• [Data records]
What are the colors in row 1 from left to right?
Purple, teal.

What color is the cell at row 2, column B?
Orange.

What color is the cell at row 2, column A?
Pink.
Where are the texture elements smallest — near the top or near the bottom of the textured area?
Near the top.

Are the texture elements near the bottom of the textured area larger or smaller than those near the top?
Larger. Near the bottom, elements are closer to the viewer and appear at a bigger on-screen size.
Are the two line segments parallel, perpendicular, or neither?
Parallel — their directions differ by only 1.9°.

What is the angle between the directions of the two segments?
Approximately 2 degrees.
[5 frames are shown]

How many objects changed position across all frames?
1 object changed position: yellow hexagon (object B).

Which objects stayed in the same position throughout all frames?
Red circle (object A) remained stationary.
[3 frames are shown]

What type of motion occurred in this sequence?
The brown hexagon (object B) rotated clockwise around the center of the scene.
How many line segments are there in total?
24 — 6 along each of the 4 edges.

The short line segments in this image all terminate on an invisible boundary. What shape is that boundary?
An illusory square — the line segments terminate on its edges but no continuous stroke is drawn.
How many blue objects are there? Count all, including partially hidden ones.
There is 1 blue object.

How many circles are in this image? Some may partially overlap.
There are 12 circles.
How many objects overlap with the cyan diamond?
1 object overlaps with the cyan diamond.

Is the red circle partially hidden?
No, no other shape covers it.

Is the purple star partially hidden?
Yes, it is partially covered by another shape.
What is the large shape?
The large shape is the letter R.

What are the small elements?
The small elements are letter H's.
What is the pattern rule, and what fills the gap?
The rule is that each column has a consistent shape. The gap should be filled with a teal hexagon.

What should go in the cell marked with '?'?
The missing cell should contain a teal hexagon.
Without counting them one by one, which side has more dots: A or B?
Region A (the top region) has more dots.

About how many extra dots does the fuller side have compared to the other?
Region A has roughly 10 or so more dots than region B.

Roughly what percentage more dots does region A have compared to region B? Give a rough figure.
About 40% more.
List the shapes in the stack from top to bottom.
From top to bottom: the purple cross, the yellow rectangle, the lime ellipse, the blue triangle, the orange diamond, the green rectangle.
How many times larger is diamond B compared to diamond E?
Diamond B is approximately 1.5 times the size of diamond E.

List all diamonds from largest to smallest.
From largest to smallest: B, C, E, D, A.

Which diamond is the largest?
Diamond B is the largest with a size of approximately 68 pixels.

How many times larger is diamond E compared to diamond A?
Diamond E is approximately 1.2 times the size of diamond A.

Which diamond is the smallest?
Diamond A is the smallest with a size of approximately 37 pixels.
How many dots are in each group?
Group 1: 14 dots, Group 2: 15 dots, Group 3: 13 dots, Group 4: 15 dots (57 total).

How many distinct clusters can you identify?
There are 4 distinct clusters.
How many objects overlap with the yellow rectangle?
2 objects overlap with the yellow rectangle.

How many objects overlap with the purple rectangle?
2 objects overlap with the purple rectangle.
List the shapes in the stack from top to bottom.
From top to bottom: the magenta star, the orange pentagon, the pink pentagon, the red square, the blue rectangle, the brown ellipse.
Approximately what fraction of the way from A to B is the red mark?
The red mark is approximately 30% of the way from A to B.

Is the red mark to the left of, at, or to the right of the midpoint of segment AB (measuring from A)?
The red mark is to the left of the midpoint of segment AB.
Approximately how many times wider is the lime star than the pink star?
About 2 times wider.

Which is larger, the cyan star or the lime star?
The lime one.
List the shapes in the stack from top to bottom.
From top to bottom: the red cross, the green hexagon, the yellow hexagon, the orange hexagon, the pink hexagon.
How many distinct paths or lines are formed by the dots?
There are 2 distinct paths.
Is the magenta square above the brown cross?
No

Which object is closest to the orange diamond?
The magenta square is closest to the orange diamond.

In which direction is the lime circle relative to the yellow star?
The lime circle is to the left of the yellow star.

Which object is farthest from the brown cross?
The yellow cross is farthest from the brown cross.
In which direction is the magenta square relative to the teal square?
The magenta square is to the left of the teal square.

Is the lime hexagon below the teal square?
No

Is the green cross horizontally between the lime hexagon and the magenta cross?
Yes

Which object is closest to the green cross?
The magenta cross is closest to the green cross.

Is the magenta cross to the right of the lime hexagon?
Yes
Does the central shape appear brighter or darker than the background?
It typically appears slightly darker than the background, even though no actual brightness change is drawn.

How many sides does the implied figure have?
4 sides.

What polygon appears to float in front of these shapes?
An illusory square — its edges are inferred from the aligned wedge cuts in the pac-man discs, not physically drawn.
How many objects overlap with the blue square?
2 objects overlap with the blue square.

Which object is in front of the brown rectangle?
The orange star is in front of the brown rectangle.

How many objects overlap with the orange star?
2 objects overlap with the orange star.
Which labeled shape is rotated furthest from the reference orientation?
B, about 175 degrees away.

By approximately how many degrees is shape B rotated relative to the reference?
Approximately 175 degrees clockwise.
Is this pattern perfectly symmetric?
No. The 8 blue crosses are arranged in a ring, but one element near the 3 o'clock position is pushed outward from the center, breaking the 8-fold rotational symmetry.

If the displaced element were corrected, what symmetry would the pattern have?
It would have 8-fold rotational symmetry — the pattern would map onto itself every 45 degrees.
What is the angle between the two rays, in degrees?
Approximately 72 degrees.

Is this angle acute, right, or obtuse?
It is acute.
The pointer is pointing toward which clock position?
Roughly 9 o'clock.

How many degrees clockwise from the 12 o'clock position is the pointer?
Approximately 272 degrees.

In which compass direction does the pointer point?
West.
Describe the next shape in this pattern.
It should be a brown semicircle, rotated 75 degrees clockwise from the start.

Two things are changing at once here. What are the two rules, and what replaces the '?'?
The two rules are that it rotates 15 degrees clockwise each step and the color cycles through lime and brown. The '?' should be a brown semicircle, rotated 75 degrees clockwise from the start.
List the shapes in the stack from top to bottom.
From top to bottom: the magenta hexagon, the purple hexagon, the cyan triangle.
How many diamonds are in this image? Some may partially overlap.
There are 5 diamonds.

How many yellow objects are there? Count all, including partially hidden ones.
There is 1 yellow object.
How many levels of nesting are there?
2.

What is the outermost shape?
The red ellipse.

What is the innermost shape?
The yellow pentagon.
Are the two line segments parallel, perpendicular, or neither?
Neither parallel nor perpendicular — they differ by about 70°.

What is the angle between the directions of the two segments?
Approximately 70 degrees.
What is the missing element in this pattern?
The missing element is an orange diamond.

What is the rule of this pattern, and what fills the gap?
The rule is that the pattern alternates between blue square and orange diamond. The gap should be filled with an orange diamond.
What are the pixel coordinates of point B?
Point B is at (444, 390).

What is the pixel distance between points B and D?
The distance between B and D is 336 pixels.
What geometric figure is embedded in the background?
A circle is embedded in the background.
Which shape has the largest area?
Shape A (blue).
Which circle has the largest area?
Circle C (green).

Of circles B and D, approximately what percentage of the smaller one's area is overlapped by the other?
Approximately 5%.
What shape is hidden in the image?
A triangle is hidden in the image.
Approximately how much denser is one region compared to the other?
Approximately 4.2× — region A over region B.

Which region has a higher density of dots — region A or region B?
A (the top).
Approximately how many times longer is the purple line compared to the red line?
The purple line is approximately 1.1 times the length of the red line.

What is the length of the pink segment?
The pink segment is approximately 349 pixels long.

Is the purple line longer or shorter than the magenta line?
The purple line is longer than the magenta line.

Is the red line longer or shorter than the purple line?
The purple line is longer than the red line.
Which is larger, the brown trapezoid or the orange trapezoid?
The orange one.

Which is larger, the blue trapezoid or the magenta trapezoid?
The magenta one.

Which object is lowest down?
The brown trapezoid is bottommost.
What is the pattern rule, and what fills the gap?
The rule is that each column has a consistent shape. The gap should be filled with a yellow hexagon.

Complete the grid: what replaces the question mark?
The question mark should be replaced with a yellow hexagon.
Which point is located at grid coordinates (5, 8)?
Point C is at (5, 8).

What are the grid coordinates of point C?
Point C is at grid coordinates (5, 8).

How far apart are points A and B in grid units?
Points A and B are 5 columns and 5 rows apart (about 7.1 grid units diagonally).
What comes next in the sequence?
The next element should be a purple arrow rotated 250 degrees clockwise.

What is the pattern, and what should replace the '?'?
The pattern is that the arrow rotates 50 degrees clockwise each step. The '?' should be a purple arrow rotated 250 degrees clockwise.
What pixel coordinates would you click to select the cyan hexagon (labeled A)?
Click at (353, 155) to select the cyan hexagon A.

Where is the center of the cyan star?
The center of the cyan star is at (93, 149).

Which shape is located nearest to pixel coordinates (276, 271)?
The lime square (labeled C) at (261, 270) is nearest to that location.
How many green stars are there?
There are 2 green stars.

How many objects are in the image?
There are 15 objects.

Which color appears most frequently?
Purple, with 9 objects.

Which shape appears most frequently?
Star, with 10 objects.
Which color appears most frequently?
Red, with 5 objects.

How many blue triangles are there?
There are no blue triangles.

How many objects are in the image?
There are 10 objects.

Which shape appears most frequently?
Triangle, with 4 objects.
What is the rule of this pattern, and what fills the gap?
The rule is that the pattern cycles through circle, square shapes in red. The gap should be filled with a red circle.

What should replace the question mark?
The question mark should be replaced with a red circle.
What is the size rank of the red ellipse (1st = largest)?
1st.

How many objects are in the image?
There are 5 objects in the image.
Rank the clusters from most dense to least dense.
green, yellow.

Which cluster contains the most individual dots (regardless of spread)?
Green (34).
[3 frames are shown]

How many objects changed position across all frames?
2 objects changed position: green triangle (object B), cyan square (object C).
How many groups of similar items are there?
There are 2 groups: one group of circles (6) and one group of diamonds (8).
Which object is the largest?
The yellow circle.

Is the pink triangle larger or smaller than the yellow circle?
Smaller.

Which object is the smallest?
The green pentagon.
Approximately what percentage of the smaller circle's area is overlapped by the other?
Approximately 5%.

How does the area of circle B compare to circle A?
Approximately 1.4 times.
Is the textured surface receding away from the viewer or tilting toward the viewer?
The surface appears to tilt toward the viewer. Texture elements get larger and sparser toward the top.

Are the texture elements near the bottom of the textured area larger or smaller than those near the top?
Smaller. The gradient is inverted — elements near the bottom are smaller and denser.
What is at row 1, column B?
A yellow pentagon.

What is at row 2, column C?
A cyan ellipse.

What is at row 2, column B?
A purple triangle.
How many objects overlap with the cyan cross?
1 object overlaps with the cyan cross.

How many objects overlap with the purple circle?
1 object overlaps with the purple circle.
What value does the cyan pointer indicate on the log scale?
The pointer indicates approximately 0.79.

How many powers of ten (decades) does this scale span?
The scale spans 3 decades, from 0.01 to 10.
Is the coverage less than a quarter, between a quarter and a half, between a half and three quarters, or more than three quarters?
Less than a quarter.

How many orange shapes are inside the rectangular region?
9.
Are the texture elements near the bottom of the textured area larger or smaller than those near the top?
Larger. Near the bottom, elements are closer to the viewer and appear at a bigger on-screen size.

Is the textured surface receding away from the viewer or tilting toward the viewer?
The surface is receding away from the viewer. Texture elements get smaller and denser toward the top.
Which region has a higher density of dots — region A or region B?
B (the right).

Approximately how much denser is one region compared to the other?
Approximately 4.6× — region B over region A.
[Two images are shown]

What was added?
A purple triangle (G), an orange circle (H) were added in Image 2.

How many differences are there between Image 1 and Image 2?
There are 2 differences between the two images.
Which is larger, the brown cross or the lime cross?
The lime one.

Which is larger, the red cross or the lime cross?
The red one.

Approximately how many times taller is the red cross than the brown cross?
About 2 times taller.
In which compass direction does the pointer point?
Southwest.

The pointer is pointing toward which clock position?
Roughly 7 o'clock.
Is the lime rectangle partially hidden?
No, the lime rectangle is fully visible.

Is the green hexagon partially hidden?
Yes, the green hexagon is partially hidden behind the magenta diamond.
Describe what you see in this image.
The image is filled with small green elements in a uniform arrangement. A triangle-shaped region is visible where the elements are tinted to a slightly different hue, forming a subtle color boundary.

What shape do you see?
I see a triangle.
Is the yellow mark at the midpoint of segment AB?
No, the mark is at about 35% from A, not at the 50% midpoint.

• [Exercise objective] Extract, from the material above, each line holding the word "shown".

• [Correct result]
[5 frames are shown]
[3 frames are shown]
[3 frames are shown]
[Two images are shown]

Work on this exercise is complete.